WHAT TO PRODUCE
Nothing but the line with "Approximately what fraction of the way" and the lines after it, through the end of the records below, is to be repeated, exactly as it is.

(Excerpt from a dataset)

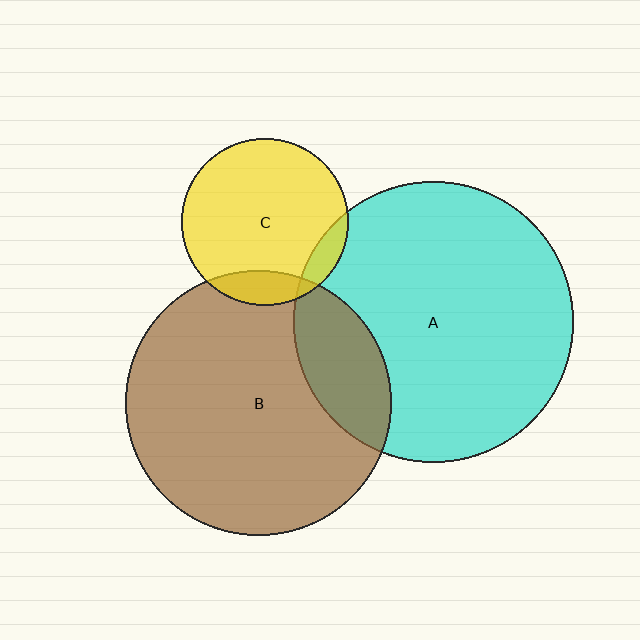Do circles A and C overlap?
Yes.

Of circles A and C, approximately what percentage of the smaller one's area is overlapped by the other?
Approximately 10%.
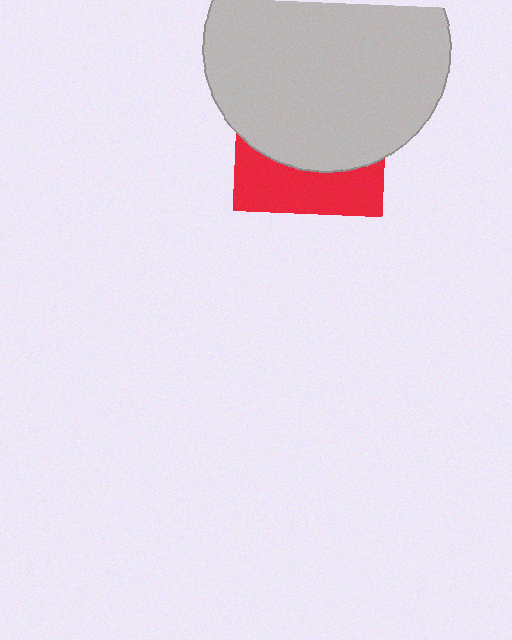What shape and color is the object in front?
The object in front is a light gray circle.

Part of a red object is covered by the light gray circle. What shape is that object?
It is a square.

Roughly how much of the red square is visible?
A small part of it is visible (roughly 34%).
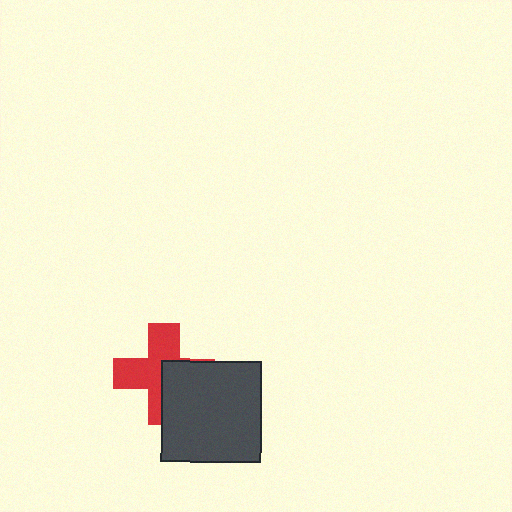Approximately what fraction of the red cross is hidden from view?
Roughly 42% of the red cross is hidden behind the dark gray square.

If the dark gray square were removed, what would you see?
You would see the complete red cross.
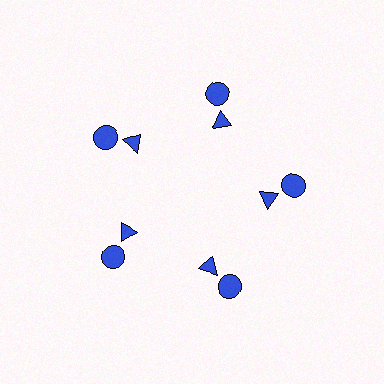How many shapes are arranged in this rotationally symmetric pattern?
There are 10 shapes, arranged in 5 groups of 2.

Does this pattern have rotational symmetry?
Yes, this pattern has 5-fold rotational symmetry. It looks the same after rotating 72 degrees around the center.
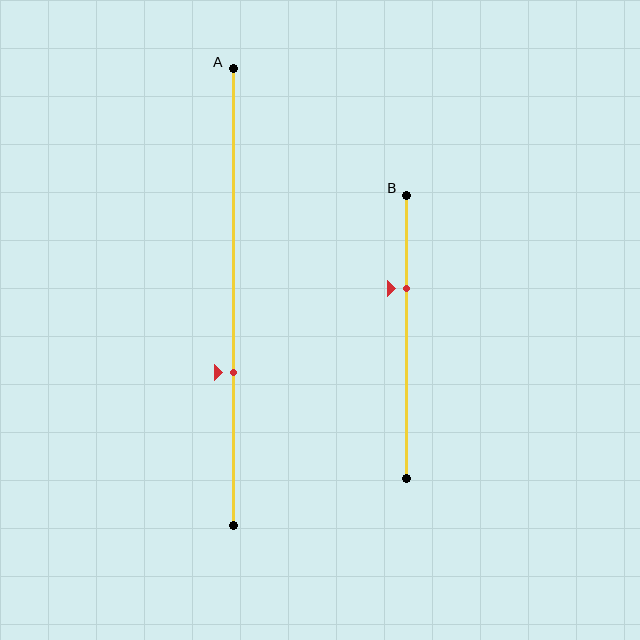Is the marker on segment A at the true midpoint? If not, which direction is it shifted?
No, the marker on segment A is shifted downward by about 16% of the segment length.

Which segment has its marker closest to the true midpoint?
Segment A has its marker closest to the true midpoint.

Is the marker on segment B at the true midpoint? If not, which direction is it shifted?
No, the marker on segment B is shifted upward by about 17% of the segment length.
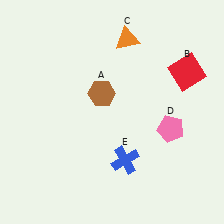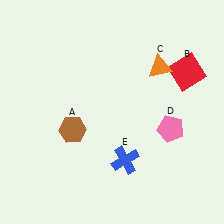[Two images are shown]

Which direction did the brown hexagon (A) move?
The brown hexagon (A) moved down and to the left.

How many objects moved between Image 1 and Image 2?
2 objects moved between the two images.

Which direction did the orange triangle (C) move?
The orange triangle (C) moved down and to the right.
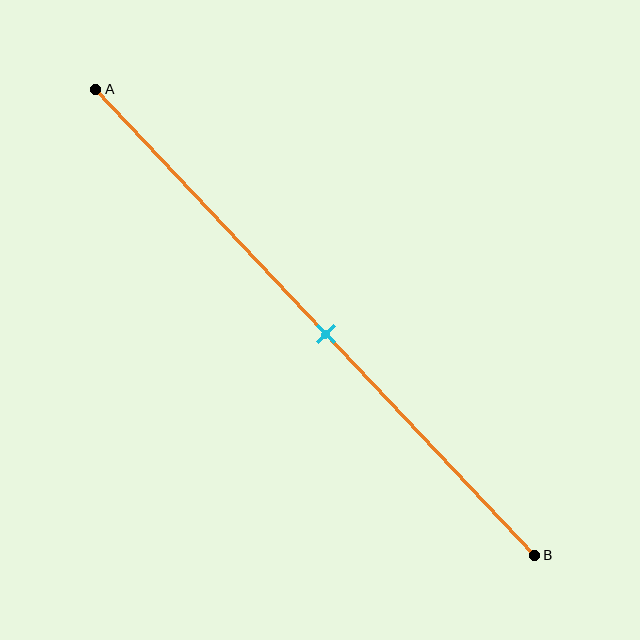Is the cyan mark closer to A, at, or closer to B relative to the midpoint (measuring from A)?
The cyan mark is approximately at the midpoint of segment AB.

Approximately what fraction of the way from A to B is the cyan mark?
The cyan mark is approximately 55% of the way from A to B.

ANSWER TO THIS PROBLEM
Approximately what fraction of the way from A to B is the cyan mark?
The cyan mark is approximately 55% of the way from A to B.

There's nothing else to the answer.